# WHAT TO WORK ON
Make an exact copy of the records, with the images left out.

>>>

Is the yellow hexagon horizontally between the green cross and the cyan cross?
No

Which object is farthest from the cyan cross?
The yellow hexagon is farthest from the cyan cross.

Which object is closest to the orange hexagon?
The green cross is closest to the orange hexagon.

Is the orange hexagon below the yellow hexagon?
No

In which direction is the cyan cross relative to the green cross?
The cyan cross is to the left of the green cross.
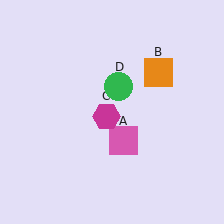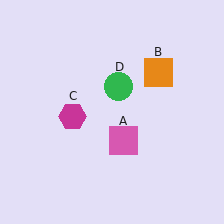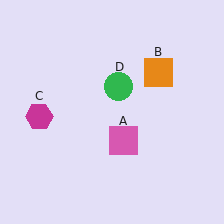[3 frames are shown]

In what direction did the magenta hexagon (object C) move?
The magenta hexagon (object C) moved left.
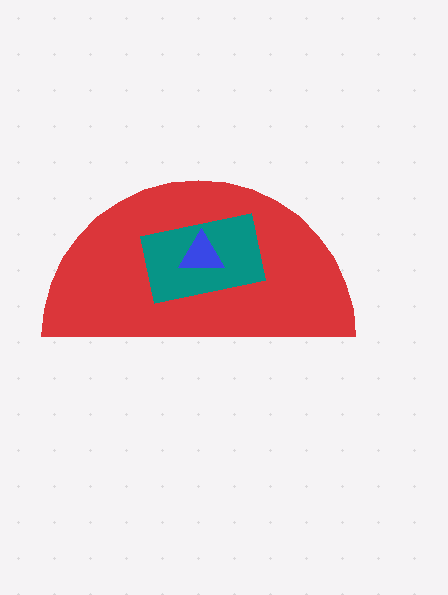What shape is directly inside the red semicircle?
The teal rectangle.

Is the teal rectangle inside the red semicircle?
Yes.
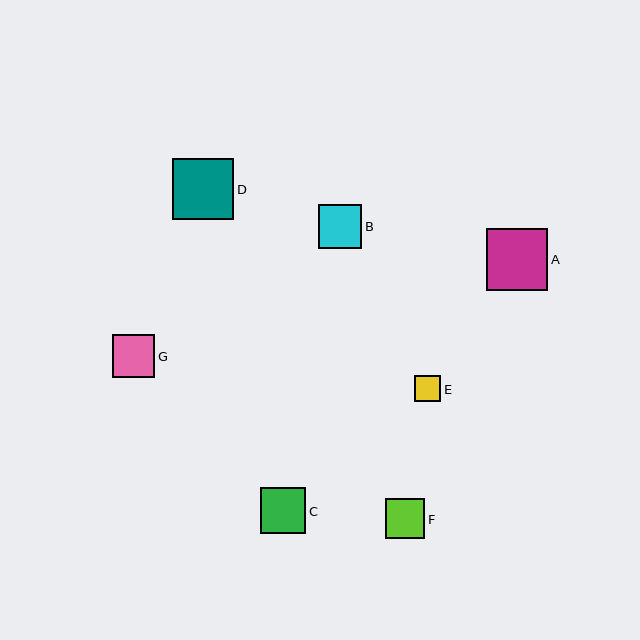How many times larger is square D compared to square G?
Square D is approximately 1.4 times the size of square G.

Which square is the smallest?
Square E is the smallest with a size of approximately 26 pixels.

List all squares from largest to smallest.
From largest to smallest: A, D, C, B, G, F, E.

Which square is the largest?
Square A is the largest with a size of approximately 62 pixels.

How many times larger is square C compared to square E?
Square C is approximately 1.7 times the size of square E.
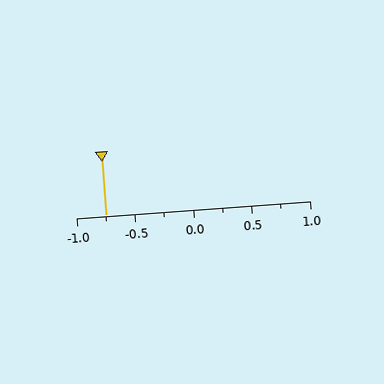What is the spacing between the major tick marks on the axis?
The major ticks are spaced 0.5 apart.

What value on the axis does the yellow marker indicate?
The marker indicates approximately -0.75.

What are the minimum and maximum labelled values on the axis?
The axis runs from -1.0 to 1.0.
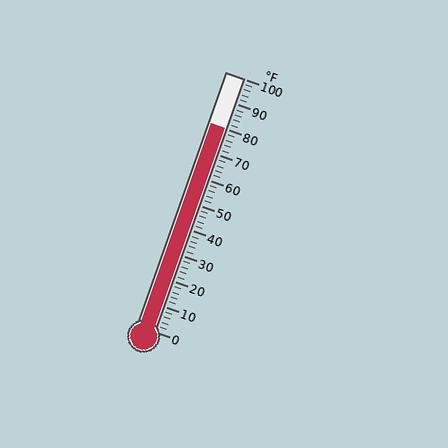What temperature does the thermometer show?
The thermometer shows approximately 80°F.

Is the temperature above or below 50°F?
The temperature is above 50°F.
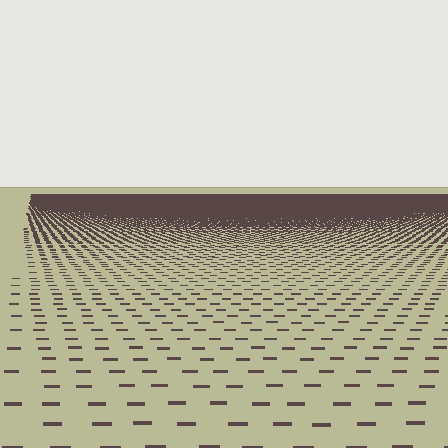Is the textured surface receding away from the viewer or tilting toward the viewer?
The surface is receding away from the viewer. Texture elements get smaller and denser toward the top.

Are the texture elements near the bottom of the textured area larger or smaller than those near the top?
Larger. Near the bottom, elements are closer to the viewer and appear at a bigger on-screen size.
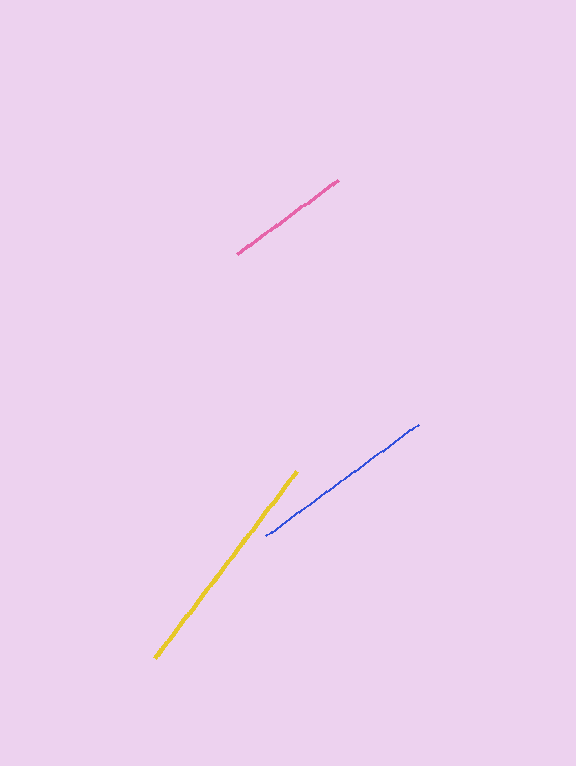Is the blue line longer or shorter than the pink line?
The blue line is longer than the pink line.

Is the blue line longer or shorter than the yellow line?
The yellow line is longer than the blue line.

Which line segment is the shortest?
The pink line is the shortest at approximately 126 pixels.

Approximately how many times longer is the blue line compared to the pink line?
The blue line is approximately 1.5 times the length of the pink line.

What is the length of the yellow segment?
The yellow segment is approximately 235 pixels long.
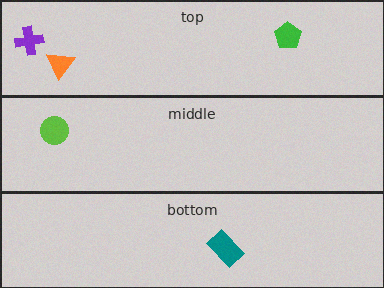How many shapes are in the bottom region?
1.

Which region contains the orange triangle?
The top region.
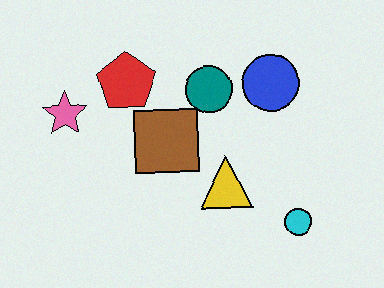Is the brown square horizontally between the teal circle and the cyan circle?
No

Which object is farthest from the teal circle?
The cyan circle is farthest from the teal circle.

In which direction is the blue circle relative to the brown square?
The blue circle is to the right of the brown square.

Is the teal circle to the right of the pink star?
Yes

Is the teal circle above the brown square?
Yes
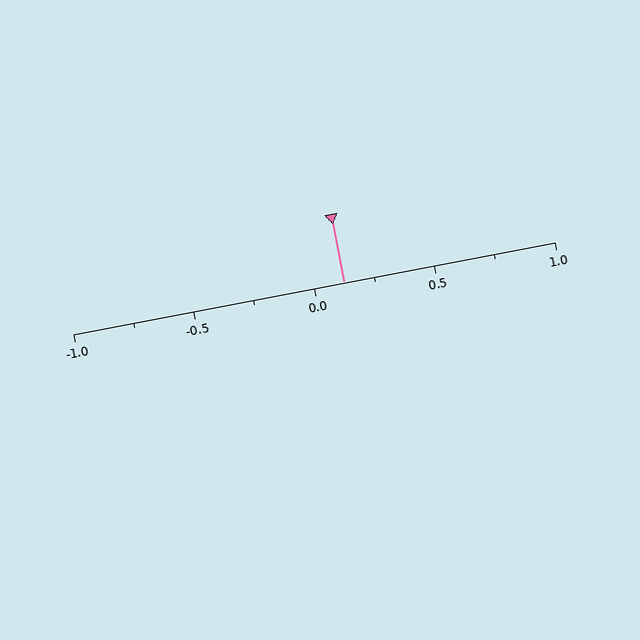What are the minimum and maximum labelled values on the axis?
The axis runs from -1.0 to 1.0.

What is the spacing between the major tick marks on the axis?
The major ticks are spaced 0.5 apart.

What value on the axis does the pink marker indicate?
The marker indicates approximately 0.12.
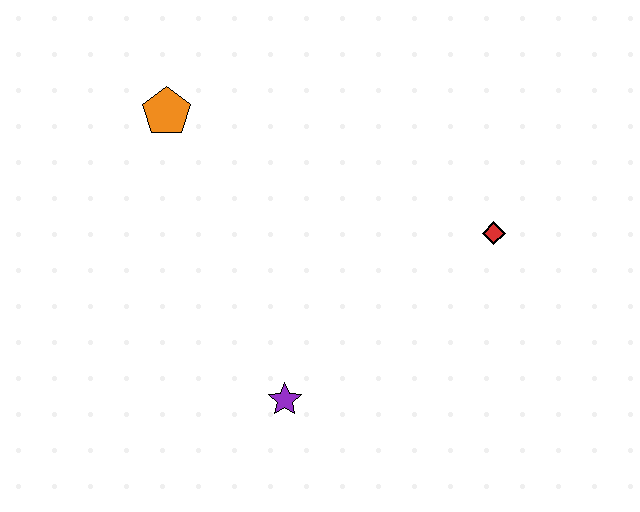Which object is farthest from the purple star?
The orange pentagon is farthest from the purple star.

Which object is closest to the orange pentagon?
The purple star is closest to the orange pentagon.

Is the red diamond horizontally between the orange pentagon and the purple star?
No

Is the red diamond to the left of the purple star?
No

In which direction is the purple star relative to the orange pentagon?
The purple star is below the orange pentagon.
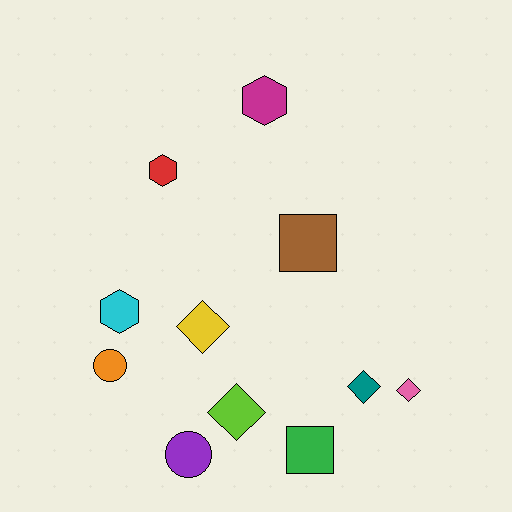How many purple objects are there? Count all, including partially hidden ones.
There is 1 purple object.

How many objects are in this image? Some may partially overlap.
There are 11 objects.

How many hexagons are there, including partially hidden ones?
There are 3 hexagons.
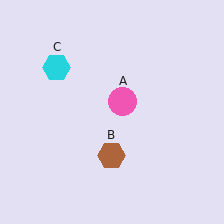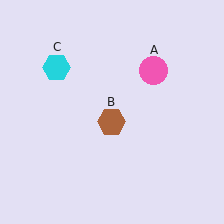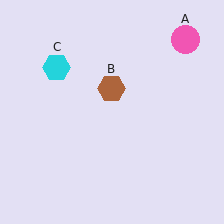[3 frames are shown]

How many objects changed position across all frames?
2 objects changed position: pink circle (object A), brown hexagon (object B).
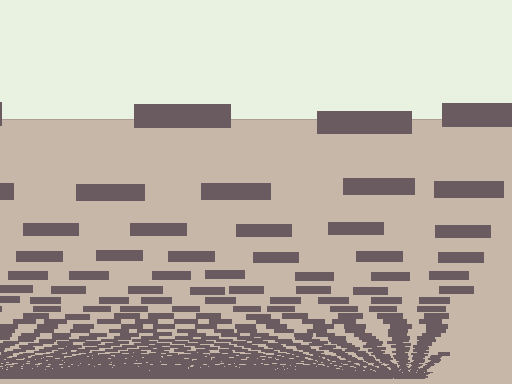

<<<

# EXERCISE RESPONSE
Is the yellow hexagon horizontally between the green cross and the cyan cross?
No

Which object is farthest from the cyan cross?
The yellow hexagon is farthest from the cyan cross.

Which object is closest to the orange hexagon?
The green cross is closest to the orange hexagon.

Is the orange hexagon below the yellow hexagon?
No

In which direction is the cyan cross relative to the green cross?
The cyan cross is to the left of the green cross.
[3 frames are shown]

In what direction did the magenta hexagon (object C) move?
The magenta hexagon (object C) moved left.
What shape is directly inside the red semicircle?
The teal rectangle.

Is the teal rectangle inside the red semicircle?
Yes.
How many times larger is square D compared to square G?
Square D is approximately 1.4 times the size of square G.

Which square is the smallest?
Square E is the smallest with a size of approximately 26 pixels.

List all squares from largest to smallest.
From largest to smallest: A, D, C, B, G, F, E.

Which square is the largest?
Square A is the largest with a size of approximately 62 pixels.

How many times larger is square C compared to square E?
Square C is approximately 1.7 times the size of square E.
What is the spacing between the major tick marks on the axis?
The major ticks are spaced 0.5 apart.

What value on the axis does the yellow marker indicate?
The marker indicates approximately -0.75.

What are the minimum and maximum labelled values on the axis?
The axis runs from -1.0 to 1.0.
What temperature does the thermometer show?
The thermometer shows approximately 80°F.

Is the temperature above or below 50°F?
The temperature is above 50°F.
Is the textured surface receding away from the viewer or tilting toward the viewer?
The surface is receding away from the viewer. Texture elements get smaller and denser toward the top.

Are the texture elements near the bottom of the textured area larger or smaller than those near the top?
Larger. Near the bottom, elements are closer to the viewer and appear at a bigger on-screen size.
Is the blue line longer or shorter than the pink line?
The blue line is longer than the pink line.

Is the blue line longer or shorter than the yellow line?
The yellow line is longer than the blue line.

Which line segment is the shortest?
The pink line is the shortest at approximately 126 pixels.

Approximately how many times longer is the blue line compared to the pink line?
The blue line is approximately 1.5 times the length of the pink line.

What is the length of the yellow segment?
The yellow segment is approximately 235 pixels long.
How many shapes are in the bottom region?
1.

Which region contains the orange triangle?
The top region.
Is the brown square horizontally between the teal circle and the cyan circle?
No

Which object is farthest from the teal circle?
The cyan circle is farthest from the teal circle.

In which direction is the blue circle relative to the brown square?
The blue circle is to the right of the brown square.

Is the teal circle to the right of the pink star?
Yes

Is the teal circle above the brown square?
Yes
What are the minimum and maximum labelled values on the axis?
The axis runs from -1.0 to 1.0.

What is the spacing between the major tick marks on the axis?
The major ticks are spaced 0.5 apart.

What value on the axis does the pink marker indicate?
The marker indicates approximately 0.12.
Which object is farthest from the purple star?
The orange pentagon is farthest from the purple star.

Which object is closest to the orange pentagon?
The purple star is closest to the orange pentagon.

Is the red diamond horizontally between the orange pentagon and the purple star?
No

Is the red diamond to the left of the purple star?
No

In which direction is the purple star relative to the orange pentagon?
The purple star is below the orange pentagon.
How many purple objects are there? Count all, including partially hidden ones.
There is 1 purple object.

How many objects are in this image? Some may partially overlap.
There are 11 objects.

How many hexagons are there, including partially hidden ones?
There are 3 hexagons.
[3 frames are shown]

How many objects changed position across all frames?
2 objects changed position: pink circle (object A), brown hexagon (object B).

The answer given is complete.